%%

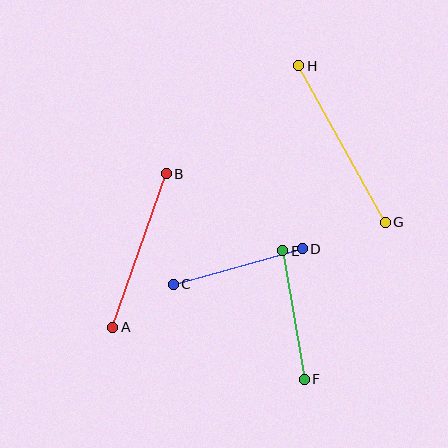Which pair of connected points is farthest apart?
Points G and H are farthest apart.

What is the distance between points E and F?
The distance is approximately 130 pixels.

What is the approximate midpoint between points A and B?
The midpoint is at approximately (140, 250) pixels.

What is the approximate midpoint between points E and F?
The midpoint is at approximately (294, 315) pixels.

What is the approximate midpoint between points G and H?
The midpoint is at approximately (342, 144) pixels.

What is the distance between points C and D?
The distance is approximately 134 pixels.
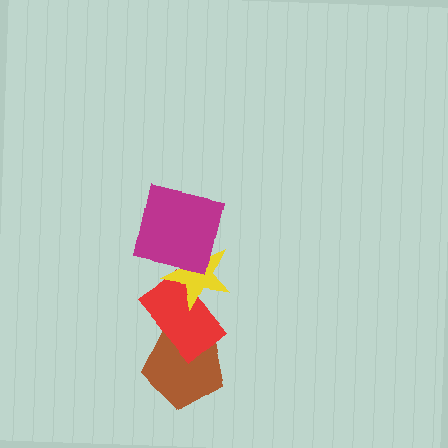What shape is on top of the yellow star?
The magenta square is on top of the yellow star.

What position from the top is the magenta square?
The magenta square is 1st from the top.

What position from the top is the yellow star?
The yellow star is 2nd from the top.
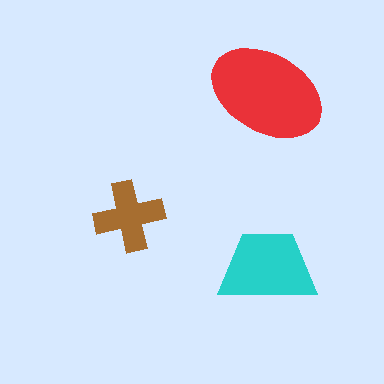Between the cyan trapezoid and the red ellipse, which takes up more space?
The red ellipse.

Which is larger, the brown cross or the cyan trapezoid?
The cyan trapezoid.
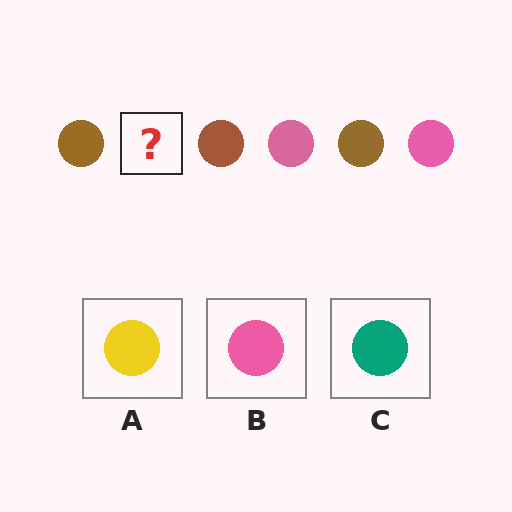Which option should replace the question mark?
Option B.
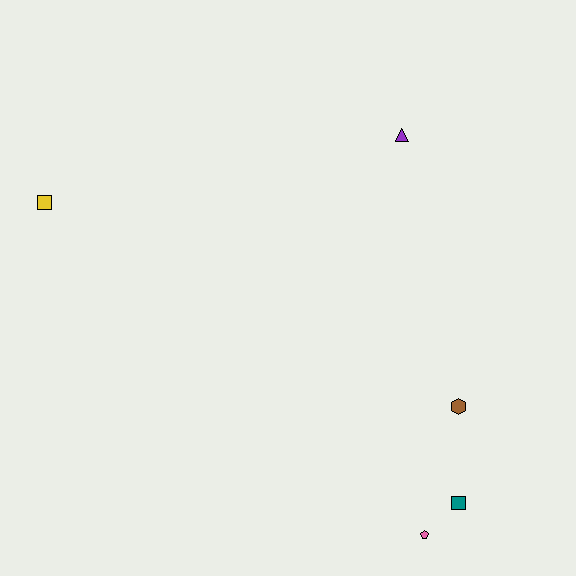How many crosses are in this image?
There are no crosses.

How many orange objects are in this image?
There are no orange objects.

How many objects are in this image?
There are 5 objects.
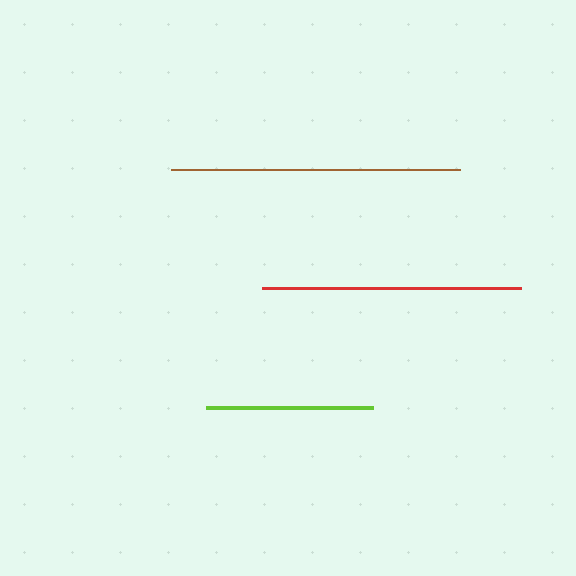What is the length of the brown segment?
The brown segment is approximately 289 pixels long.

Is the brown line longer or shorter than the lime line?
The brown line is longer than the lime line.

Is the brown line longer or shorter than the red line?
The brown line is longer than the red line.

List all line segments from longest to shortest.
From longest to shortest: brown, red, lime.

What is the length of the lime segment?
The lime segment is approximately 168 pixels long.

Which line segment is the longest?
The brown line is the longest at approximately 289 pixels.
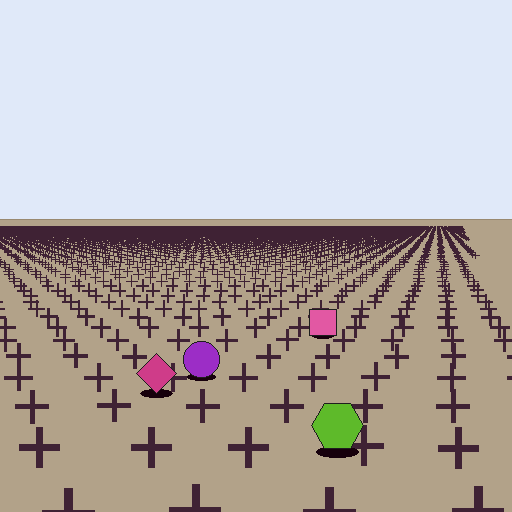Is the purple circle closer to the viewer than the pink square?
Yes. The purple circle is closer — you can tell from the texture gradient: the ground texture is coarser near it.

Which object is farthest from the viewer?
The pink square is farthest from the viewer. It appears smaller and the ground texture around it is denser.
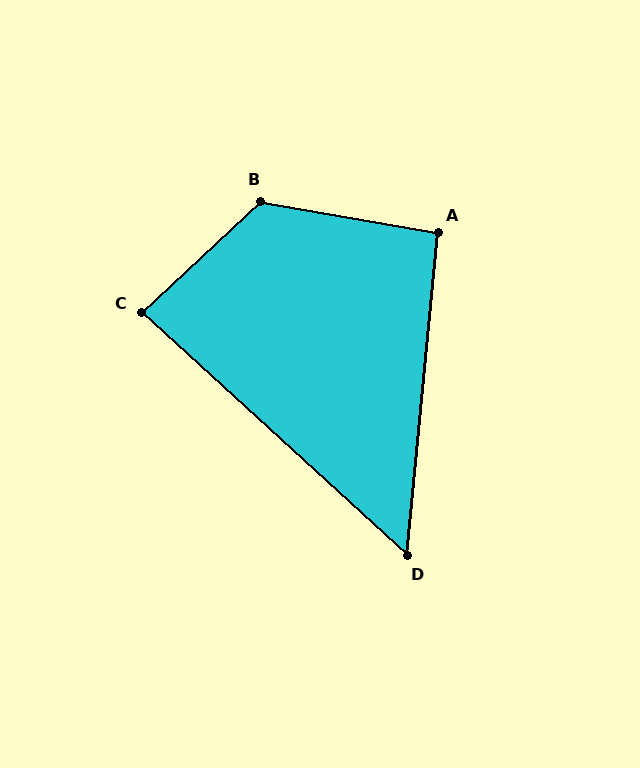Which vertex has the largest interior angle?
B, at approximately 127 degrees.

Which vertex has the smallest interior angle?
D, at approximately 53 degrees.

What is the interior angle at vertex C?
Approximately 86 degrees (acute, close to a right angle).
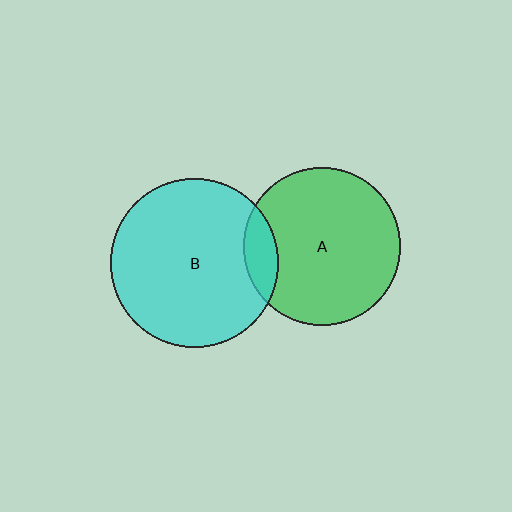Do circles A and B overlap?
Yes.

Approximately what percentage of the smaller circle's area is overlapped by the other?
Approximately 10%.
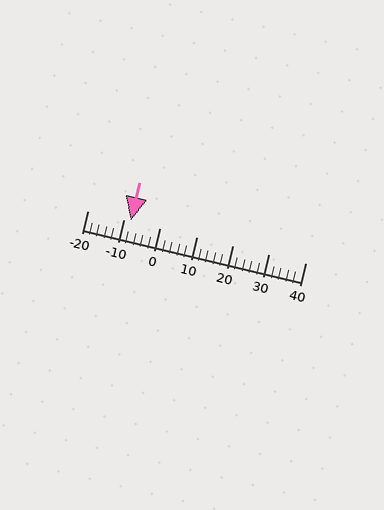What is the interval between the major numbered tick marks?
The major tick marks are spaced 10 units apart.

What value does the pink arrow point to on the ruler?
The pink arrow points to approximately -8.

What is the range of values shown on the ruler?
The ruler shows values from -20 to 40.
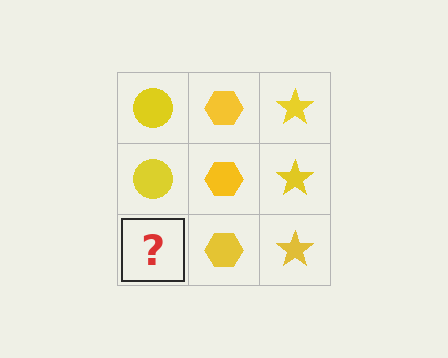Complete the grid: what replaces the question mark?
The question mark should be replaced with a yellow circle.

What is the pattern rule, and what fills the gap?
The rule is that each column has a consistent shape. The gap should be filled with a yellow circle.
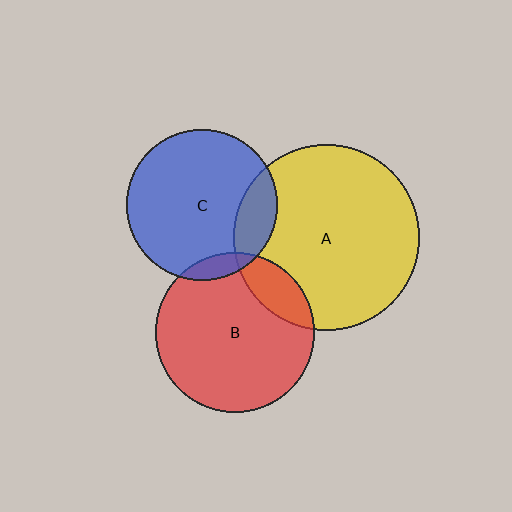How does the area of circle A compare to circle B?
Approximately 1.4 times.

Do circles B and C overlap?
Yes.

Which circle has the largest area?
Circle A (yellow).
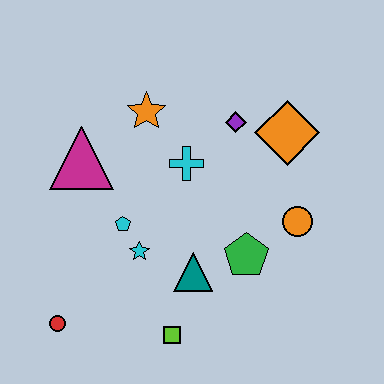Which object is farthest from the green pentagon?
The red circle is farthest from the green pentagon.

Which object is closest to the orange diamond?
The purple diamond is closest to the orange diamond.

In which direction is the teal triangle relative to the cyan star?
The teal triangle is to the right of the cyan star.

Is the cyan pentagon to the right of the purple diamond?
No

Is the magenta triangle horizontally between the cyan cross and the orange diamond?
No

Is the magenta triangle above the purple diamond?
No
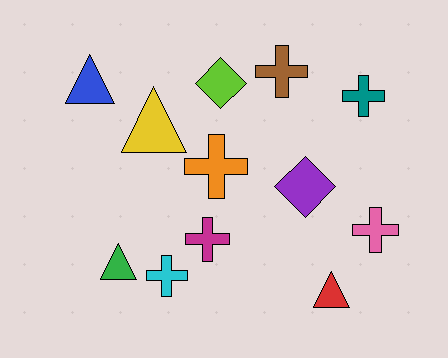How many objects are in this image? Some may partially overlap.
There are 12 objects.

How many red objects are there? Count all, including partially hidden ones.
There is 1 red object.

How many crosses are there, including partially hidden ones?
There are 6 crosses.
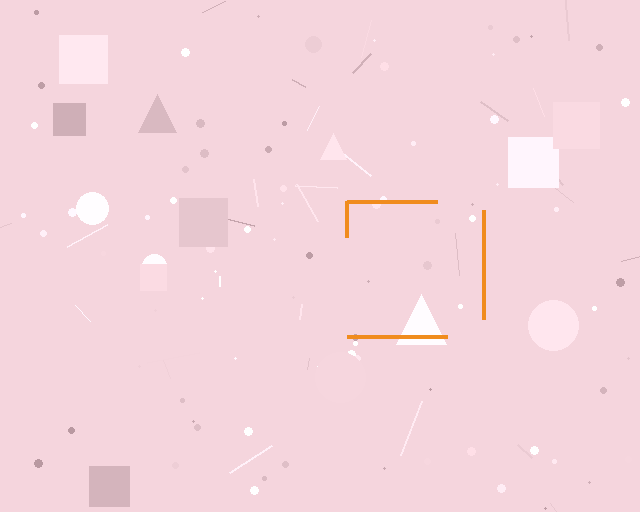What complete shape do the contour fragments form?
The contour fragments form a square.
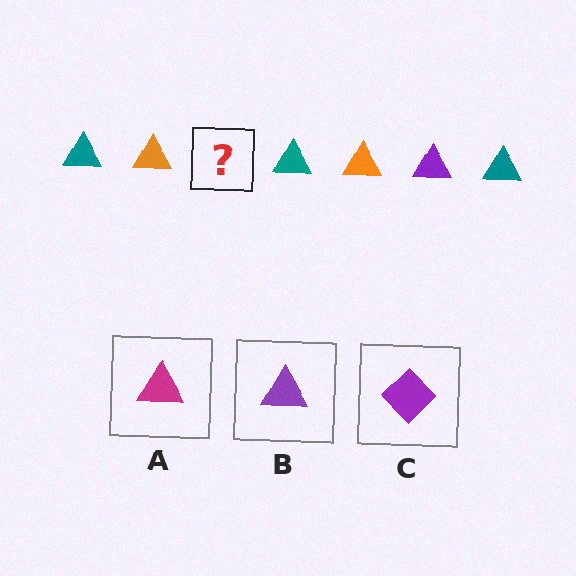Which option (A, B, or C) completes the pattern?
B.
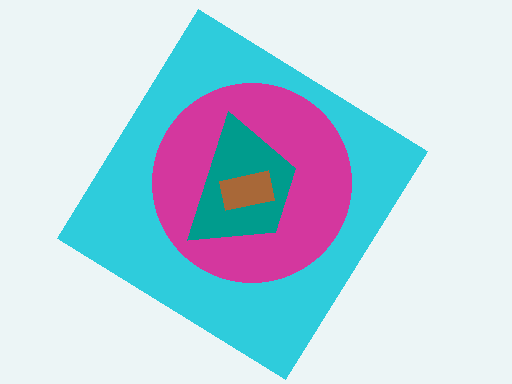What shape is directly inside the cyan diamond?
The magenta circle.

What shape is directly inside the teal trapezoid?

%%

-- TASK TO CARRY OUT --
Transcribe the whole listing exactly. Pictures stay out of your copy.

-- RESULT BELOW --
Which pair of connected points is farthest apart?
Points G and H are farthest apart.

What is the distance between points E and F?
The distance is approximately 130 pixels.

What is the approximate midpoint between points A and B?
The midpoint is at approximately (140, 250) pixels.

What is the approximate midpoint between points E and F?
The midpoint is at approximately (294, 315) pixels.

What is the approximate midpoint between points G and H?
The midpoint is at approximately (342, 144) pixels.

What is the distance between points C and D?
The distance is approximately 134 pixels.
What shape is on top of the yellow star?
The magenta square is on top of the yellow star.

What position from the top is the magenta square?
The magenta square is 1st from the top.

What position from the top is the yellow star?
The yellow star is 2nd from the top.
Between the cyan trapezoid and the red ellipse, which takes up more space?
The red ellipse.

Which is larger, the brown cross or the cyan trapezoid?
The cyan trapezoid.
Which option should replace the question mark?
Option B.
How many crosses are in this image?
There are no crosses.

How many orange objects are in this image?
There are no orange objects.

How many objects are in this image?
There are 5 objects.
What is the length of the brown segment?
The brown segment is approximately 289 pixels long.

Is the brown line longer or shorter than the lime line?
The brown line is longer than the lime line.

Is the brown line longer or shorter than the red line?
The brown line is longer than the red line.

List all line segments from longest to shortest.
From longest to shortest: brown, red, lime.

What is the length of the lime segment?
The lime segment is approximately 168 pixels long.

Which line segment is the longest?
The brown line is the longest at approximately 289 pixels.
Is the purple circle closer to the viewer than the pink square?
Yes. The purple circle is closer — you can tell from the texture gradient: the ground texture is coarser near it.

Which object is farthest from the viewer?
The pink square is farthest from the viewer. It appears smaller and the ground texture around it is denser.
Which vertex has the largest interior angle?
B, at approximately 127 degrees.

Which vertex has the smallest interior angle?
D, at approximately 53 degrees.

What is the interior angle at vertex C?
Approximately 86 degrees (acute, close to a right angle).
Do circles A and B overlap?
Yes.

Approximately what percentage of the smaller circle's area is overlapped by the other?
Approximately 10%.
What is the interval between the major numbered tick marks?
The major tick marks are spaced 10 units apart.

What value does the pink arrow point to on the ruler?
The pink arrow points to approximately -8.

What is the range of values shown on the ruler?
The ruler shows values from -20 to 40.
Complete the grid: what replaces the question mark?
The question mark should be replaced with a yellow circle.

What is the pattern rule, and what fills the gap?
The rule is that each column has a consistent shape. The gap should be filled with a yellow circle.
How does the area of circle A compare to circle B?
Approximately 1.4 times.

Do circles B and C overlap?
Yes.

Which circle has the largest area?
Circle A (yellow).
Which object is farthest from the green pentagon?
The red circle is farthest from the green pentagon.

Which object is closest to the orange diamond?
The purple diamond is closest to the orange diamond.

In which direction is the teal triangle relative to the cyan star?
The teal triangle is to the right of the cyan star.

Is the cyan pentagon to the right of the purple diamond?
No

Is the magenta triangle horizontally between the cyan cross and the orange diamond?
No

Is the magenta triangle above the purple diamond?
No
How many objects are in this image? Some may partially overlap.
There are 12 objects.

How many red objects are there? Count all, including partially hidden ones.
There is 1 red object.

How many crosses are there, including partially hidden ones?
There are 6 crosses.
What complete shape do the contour fragments form?
The contour fragments form a square.
Which option (A, B, or C) completes the pattern?
B.
What shape is directly inside the cyan diamond?
The magenta circle.

What shape is directly inside the teal trapezoid?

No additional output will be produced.